> _Aim_:
Write out all the entries word for word, but skip any images.

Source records
________________________________________

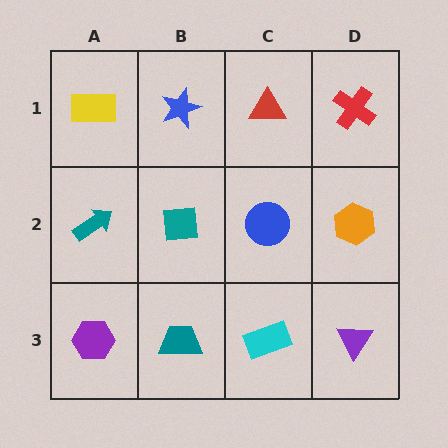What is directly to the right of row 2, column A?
A teal square.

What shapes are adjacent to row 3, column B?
A teal square (row 2, column B), a purple hexagon (row 3, column A), a cyan rectangle (row 3, column C).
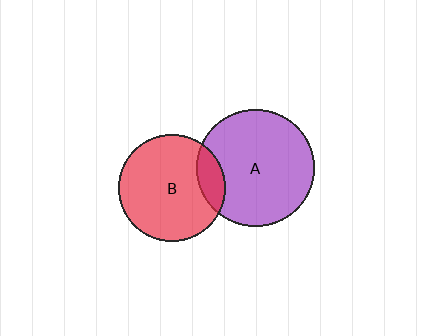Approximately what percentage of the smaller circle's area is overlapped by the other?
Approximately 15%.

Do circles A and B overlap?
Yes.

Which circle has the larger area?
Circle A (purple).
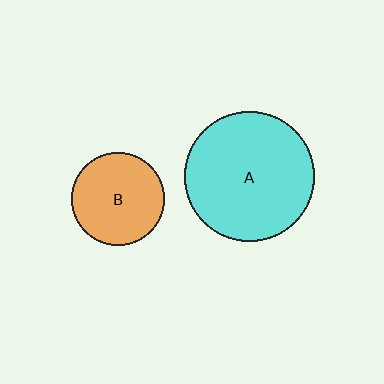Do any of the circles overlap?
No, none of the circles overlap.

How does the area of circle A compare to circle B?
Approximately 2.0 times.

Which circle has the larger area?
Circle A (cyan).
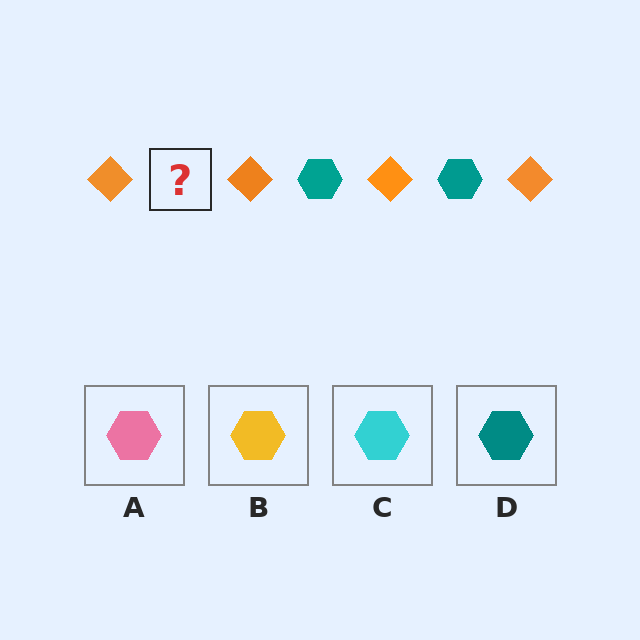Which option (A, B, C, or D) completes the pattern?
D.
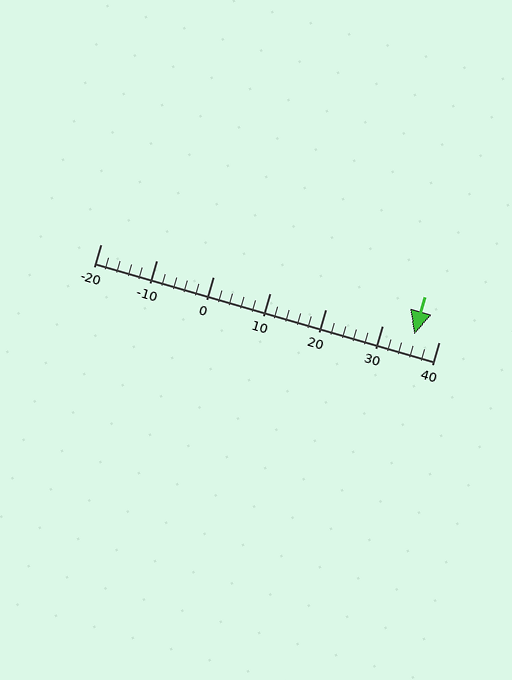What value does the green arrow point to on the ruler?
The green arrow points to approximately 36.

________________________________________

> _Finished exercise_:
What is directly to the right of row 2, column A?
A teal square.

What shapes are adjacent to row 3, column B?
A teal square (row 2, column B), a purple hexagon (row 3, column A), a cyan rectangle (row 3, column C).
Approximately what percentage of the smaller circle's area is overlapped by the other?
Approximately 15%.

Do circles A and B overlap?
Yes.

Which circle has the larger area?
Circle A (purple).
Do any of the circles overlap?
No, none of the circles overlap.

How does the area of circle A compare to circle B?
Approximately 2.0 times.

Which circle has the larger area?
Circle A (cyan).
Which option (A, B, C, or D) completes the pattern?
D.
What value does the green arrow point to on the ruler?
The green arrow points to approximately 36.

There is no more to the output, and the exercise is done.